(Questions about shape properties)
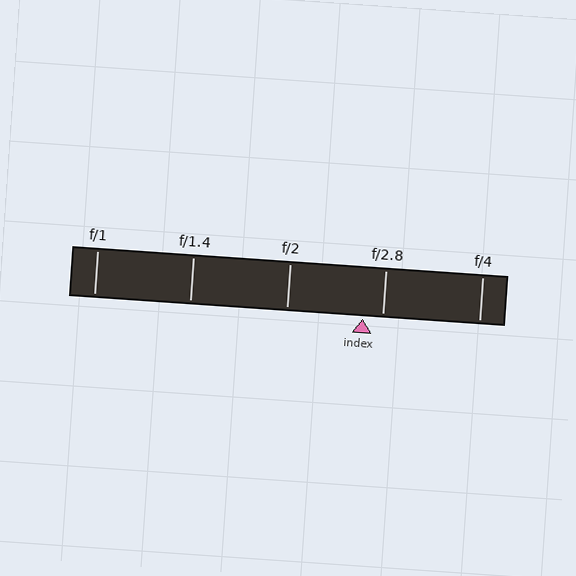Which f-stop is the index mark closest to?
The index mark is closest to f/2.8.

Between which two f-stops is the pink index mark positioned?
The index mark is between f/2 and f/2.8.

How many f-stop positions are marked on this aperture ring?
There are 5 f-stop positions marked.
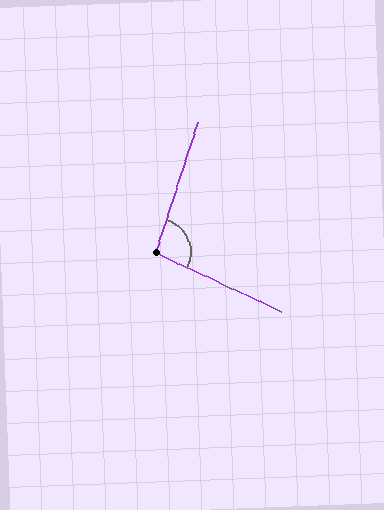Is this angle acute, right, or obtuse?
It is obtuse.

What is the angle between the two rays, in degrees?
Approximately 97 degrees.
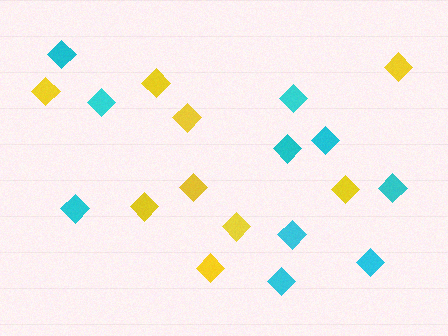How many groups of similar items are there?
There are 2 groups: one group of yellow diamonds (9) and one group of cyan diamonds (10).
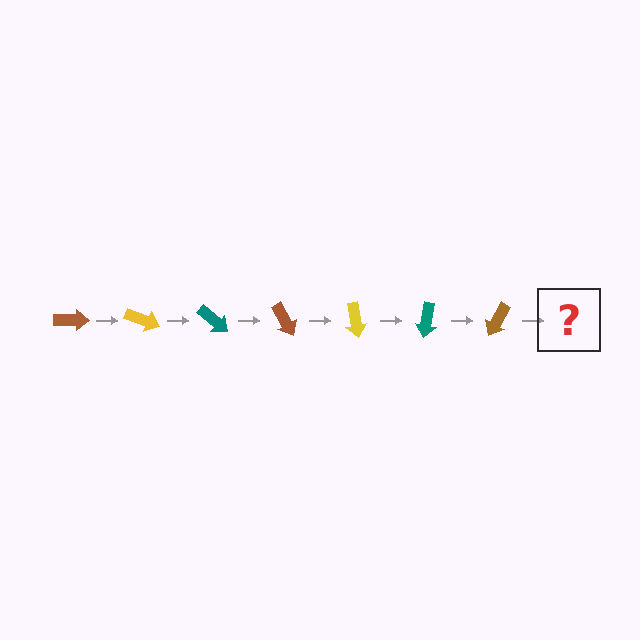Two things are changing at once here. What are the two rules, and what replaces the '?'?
The two rules are that it rotates 20 degrees clockwise each step and the color cycles through brown, yellow, and teal. The '?' should be a yellow arrow, rotated 140 degrees clockwise from the start.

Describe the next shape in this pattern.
It should be a yellow arrow, rotated 140 degrees clockwise from the start.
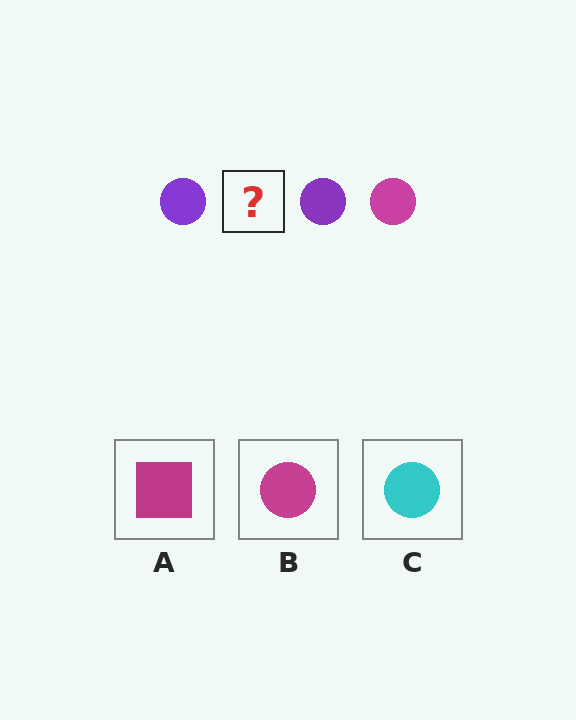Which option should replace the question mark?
Option B.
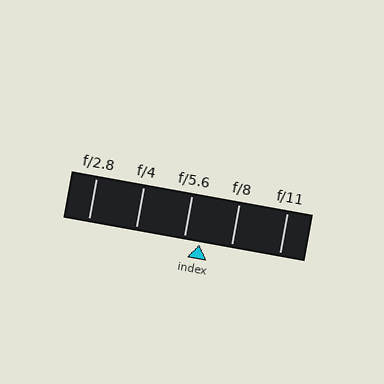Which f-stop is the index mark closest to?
The index mark is closest to f/5.6.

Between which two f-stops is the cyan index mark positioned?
The index mark is between f/5.6 and f/8.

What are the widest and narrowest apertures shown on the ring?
The widest aperture shown is f/2.8 and the narrowest is f/11.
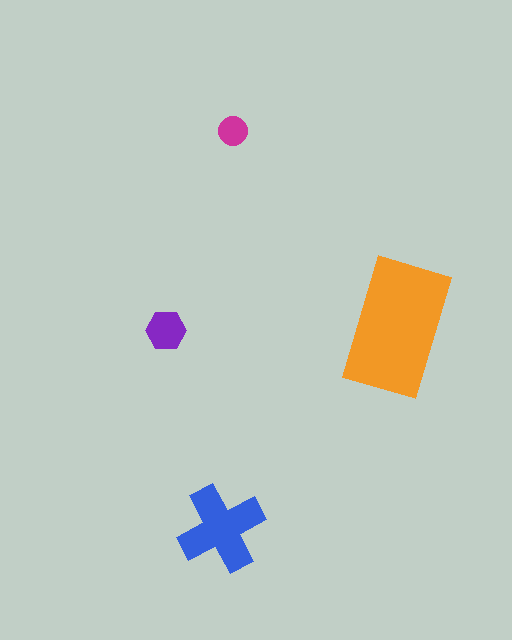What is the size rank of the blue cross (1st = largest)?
2nd.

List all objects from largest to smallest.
The orange rectangle, the blue cross, the purple hexagon, the magenta circle.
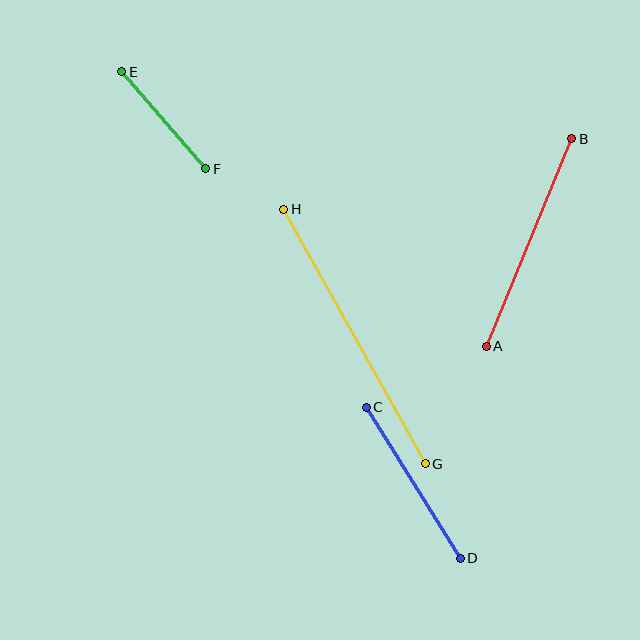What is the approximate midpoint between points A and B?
The midpoint is at approximately (529, 243) pixels.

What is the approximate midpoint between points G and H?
The midpoint is at approximately (354, 337) pixels.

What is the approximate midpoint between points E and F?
The midpoint is at approximately (164, 120) pixels.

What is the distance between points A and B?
The distance is approximately 225 pixels.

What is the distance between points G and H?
The distance is approximately 291 pixels.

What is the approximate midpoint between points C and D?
The midpoint is at approximately (413, 483) pixels.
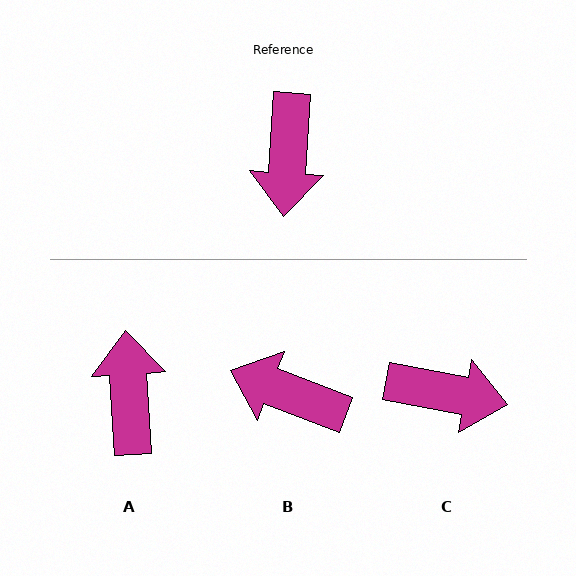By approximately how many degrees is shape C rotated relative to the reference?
Approximately 83 degrees counter-clockwise.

### Your objective
Reproduce the data verbatim. Do not carry any picture into the copy.

### Solution to the exercise
Which f-stop is the index mark closest to?
The index mark is closest to f/2.8.

Between which two f-stops is the pink index mark positioned?
The index mark is between f/2 and f/2.8.

How many f-stop positions are marked on this aperture ring?
There are 5 f-stop positions marked.
Is this angle acute, right, or obtuse?
It is obtuse.

What is the angle between the two rays, in degrees?
Approximately 97 degrees.
How many groups of similar items are there?
There are 2 groups: one group of yellow diamonds (9) and one group of cyan diamonds (10).
Two things are changing at once here. What are the two rules, and what replaces the '?'?
The two rules are that it rotates 20 degrees clockwise each step and the color cycles through brown, yellow, and teal. The '?' should be a yellow arrow, rotated 140 degrees clockwise from the start.

Describe the next shape in this pattern.
It should be a yellow arrow, rotated 140 degrees clockwise from the start.
Which option should replace the question mark?
Option B.
Which f-stop is the index mark closest to?
The index mark is closest to f/5.6.

Between which two f-stops is the cyan index mark positioned?
The index mark is between f/5.6 and f/8.

What are the widest and narrowest apertures shown on the ring?
The widest aperture shown is f/2.8 and the narrowest is f/11.
What is the size rank of the blue cross (1st = largest)?
2nd.

List all objects from largest to smallest.
The orange rectangle, the blue cross, the purple hexagon, the magenta circle.
What is the approximate midpoint between points A and B?
The midpoint is at approximately (529, 243) pixels.

What is the approximate midpoint between points G and H?
The midpoint is at approximately (354, 337) pixels.

What is the approximate midpoint between points E and F?
The midpoint is at approximately (164, 120) pixels.

What is the distance between points A and B?
The distance is approximately 225 pixels.

What is the distance between points G and H?
The distance is approximately 291 pixels.

What is the approximate midpoint between points C and D?
The midpoint is at approximately (413, 483) pixels.
By approximately how many degrees is shape C rotated relative to the reference?
Approximately 83 degrees counter-clockwise.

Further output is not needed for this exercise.